▸ Stated exercise
Your copy should contain exactly the lines from the one that holds "What is the outermost shape?" through the end of the material, reproduced as written, with no pictures.

▸ Dataset rows
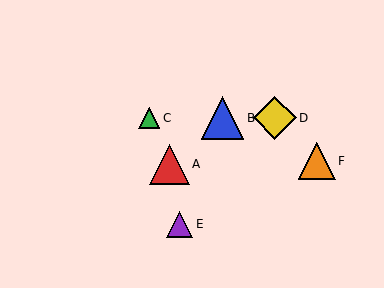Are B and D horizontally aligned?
Yes, both are at y≈118.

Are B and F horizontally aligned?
No, B is at y≈118 and F is at y≈161.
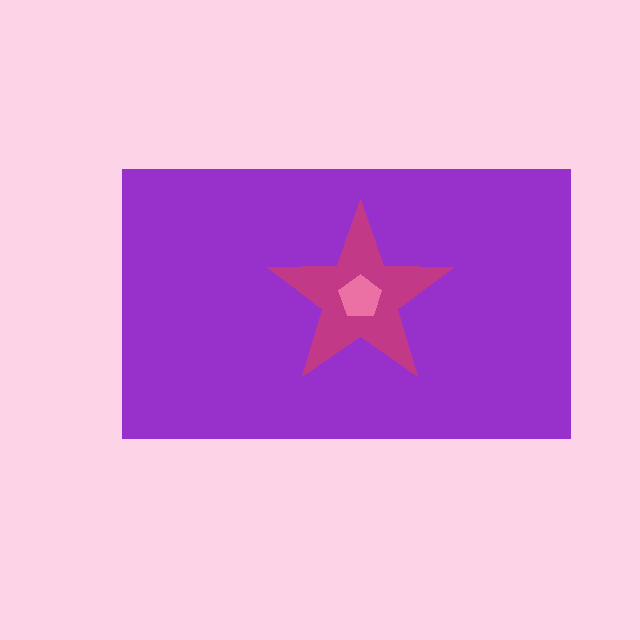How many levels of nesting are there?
3.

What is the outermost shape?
The purple rectangle.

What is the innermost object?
The pink pentagon.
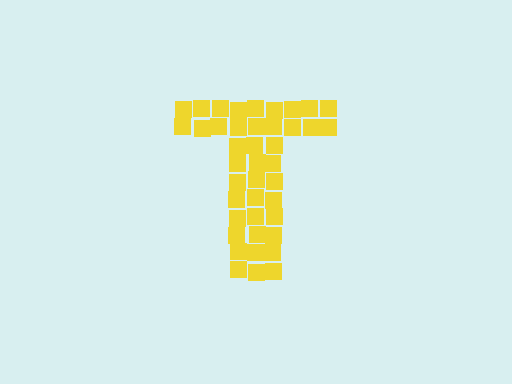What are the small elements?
The small elements are squares.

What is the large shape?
The large shape is the letter T.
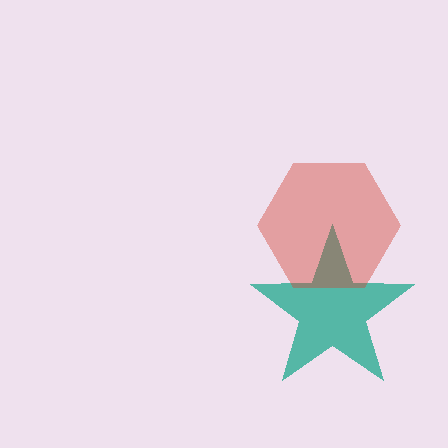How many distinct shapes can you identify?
There are 2 distinct shapes: a teal star, a red hexagon.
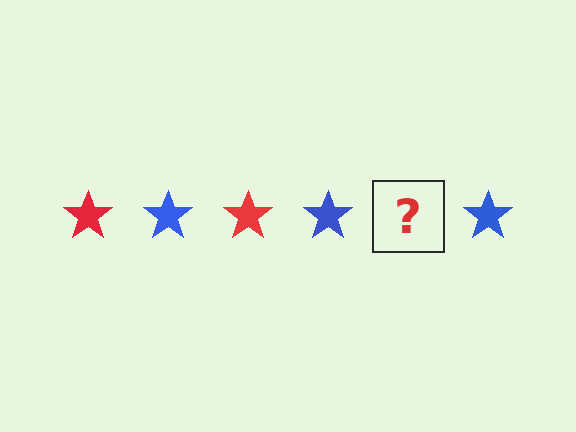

▸ Exercise result
What is the outermost shape?
The purple rectangle.

What is the innermost object?
The pink pentagon.
What are the small elements?
The small elements are squares.

What is the large shape?
The large shape is the letter T.
How many distinct shapes can you identify?
There are 2 distinct shapes: a teal star, a red hexagon.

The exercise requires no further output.